— start Information given —

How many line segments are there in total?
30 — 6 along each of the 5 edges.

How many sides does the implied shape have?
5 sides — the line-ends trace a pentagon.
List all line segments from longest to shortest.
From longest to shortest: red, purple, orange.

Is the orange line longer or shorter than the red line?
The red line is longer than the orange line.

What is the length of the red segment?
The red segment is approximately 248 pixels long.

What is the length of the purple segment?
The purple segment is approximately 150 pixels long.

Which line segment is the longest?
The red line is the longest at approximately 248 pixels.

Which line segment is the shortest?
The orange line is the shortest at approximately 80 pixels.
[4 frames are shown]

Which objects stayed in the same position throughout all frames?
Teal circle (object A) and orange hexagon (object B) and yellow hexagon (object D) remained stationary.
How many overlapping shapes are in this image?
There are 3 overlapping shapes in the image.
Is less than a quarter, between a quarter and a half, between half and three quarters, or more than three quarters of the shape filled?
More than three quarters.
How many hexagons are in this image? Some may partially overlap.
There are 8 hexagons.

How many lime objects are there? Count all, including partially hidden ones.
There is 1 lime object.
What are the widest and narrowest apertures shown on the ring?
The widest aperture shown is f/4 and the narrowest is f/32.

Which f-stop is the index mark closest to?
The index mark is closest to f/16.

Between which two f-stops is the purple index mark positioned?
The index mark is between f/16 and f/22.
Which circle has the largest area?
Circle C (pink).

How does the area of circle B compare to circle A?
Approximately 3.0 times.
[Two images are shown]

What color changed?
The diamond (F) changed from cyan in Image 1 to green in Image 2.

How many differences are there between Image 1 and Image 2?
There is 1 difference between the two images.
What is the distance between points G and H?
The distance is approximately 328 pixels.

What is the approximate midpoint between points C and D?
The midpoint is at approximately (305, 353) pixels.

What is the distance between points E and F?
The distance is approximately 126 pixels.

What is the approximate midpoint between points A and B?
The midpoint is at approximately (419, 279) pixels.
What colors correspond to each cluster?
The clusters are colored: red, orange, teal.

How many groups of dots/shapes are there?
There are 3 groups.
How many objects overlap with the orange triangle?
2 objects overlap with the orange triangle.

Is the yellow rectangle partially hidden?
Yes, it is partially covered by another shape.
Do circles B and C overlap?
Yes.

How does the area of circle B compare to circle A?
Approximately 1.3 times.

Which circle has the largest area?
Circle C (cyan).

— end Information given —

Task details. Each line of the material must be restated exactly.

Task response.
How many line segments are there in total?
30 — 6 along each of the 5 edges.

How many sides does the implied shape have?
5 sides — the line-ends trace a pentagon.
List all line segments from longest to shortest.
From longest to shortest: red, purple, orange.

Is the orange line longer or shorter than the red line?
The red line is longer than the orange line.

What is the length of the red segment?
The red segment is approximately 248 pixels long.

What is the length of the purple segment?
The purple segment is approximately 150 pixels long.

Which line segment is the longest?
The red line is the longest at approximately 248 pixels.

Which line segment is the shortest?
The orange line is the shortest at approximately 80 pixels.
[4 frames are shown]

Which objects stayed in the same position throughout all frames?
Teal circle (object A) and orange hexagon (object B) and yellow hexagon (object D) remained stationary.
How many overlapping shapes are in this image?
There are 3 overlapping shapes in the image.
Is less than a quarter, between a quarter and a half, between half and three quarters, or more than three quarters of the shape filled?
More than three quarters.
How many hexagons are in this image? Some may partially overlap.
There are 8 hexagons.

How many lime objects are there? Count all, including partially hidden ones.
There is 1 lime object.
What are the widest and narrowest apertures shown on the ring?
The widest aperture shown is f/4 and the narrowest is f/32.

Which f-stop is the index mark closest to?
The index mark is closest to f/16.

Between which two f-stops is the purple index mark positioned?
The index mark is between f/16 and f/22.
Which circle has the largest area?
Circle C (pink).

How does the area of circle B compare to circle A?
Approximately 3.0 times.
[Two images are shown]

What color changed?
The diamond (F) changed from cyan in Image 1 to green in Image 2.

How many differences are there between Image 1 and Image 2?
There is 1 difference between the two images.
What is the distance between points G and H?
The distance is approximately 328 pixels.

What is the approximate midpoint between points C and D?
The midpoint is at approximately (305, 353) pixels.

What is the distance between points E and F?
The distance is approximately 126 pixels.

What is the approximate midpoint between points A and B?
The midpoint is at approximately (419, 279) pixels.
What colors correspond to each cluster?
The clusters are colored: red, orange, teal.

How many groups of dots/shapes are there?
There are 3 groups.
How many objects overlap with the orange triangle?
2 objects overlap with the orange triangle.

Is the yellow rectangle partially hidden?
Yes, it is partially covered by another shape.
Do circles B and C overlap?
Yes.

How does the area of circle B compare to circle A?
Approximately 1.3 times.

Which circle has the largest area?
Circle C (cyan).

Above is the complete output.